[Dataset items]
= = = = =

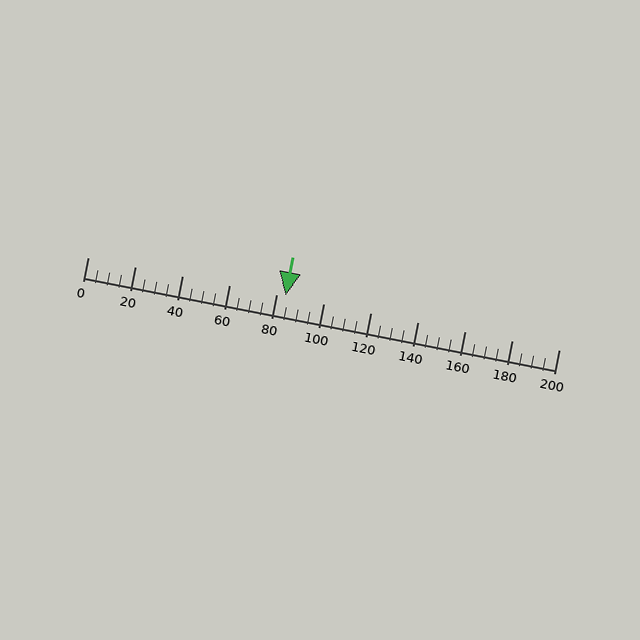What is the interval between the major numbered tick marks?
The major tick marks are spaced 20 units apart.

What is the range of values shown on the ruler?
The ruler shows values from 0 to 200.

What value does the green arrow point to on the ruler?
The green arrow points to approximately 84.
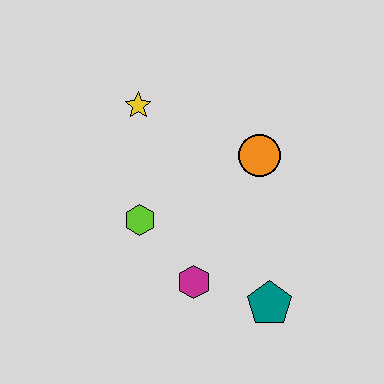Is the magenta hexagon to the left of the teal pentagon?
Yes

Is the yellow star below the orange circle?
No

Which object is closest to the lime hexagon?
The magenta hexagon is closest to the lime hexagon.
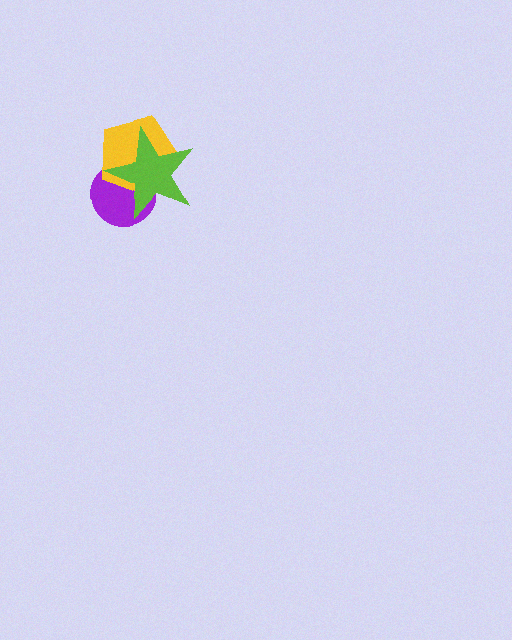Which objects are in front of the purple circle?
2 objects cover part of the purple circle: the yellow pentagon and the lime star.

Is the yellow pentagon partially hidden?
Yes, it is partially covered by another shape.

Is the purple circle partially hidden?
Yes, it is partially covered by another shape.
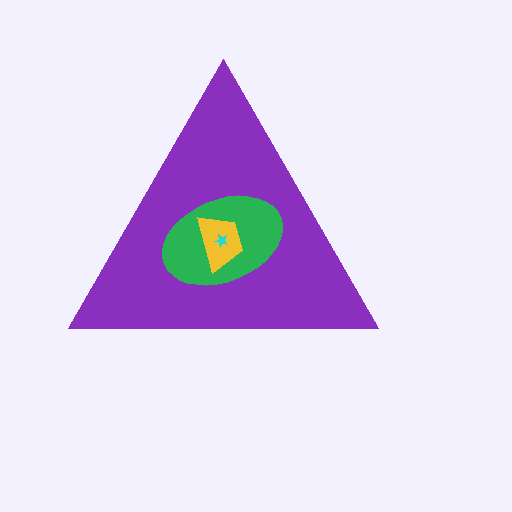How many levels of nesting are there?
4.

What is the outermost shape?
The purple triangle.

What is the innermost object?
The cyan star.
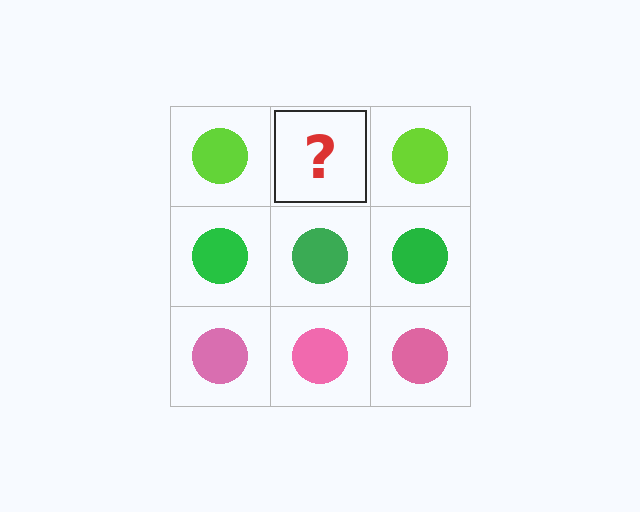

= = = = =

(Problem requirements): Quote the full listing above word for word; exclude every picture from the copy.

(Solution to this problem):
What is the interval between the major numbered tick marks?
The major tick marks are spaced 20 units apart.

What is the range of values shown on the ruler?
The ruler shows values from 0 to 200.

What value does the green arrow point to on the ruler?
The green arrow points to approximately 84.
Is the magenta hexagon to the left of the teal pentagon?
Yes

Is the yellow star below the orange circle?
No

Which object is closest to the lime hexagon?
The magenta hexagon is closest to the lime hexagon.
Which objects are in front of the purple circle?
2 objects cover part of the purple circle: the yellow pentagon and the lime star.

Is the yellow pentagon partially hidden?
Yes, it is partially covered by another shape.

Is the purple circle partially hidden?
Yes, it is partially covered by another shape.
How many levels of nesting are there?
4.

What is the outermost shape?
The purple triangle.

What is the innermost object?
The cyan star.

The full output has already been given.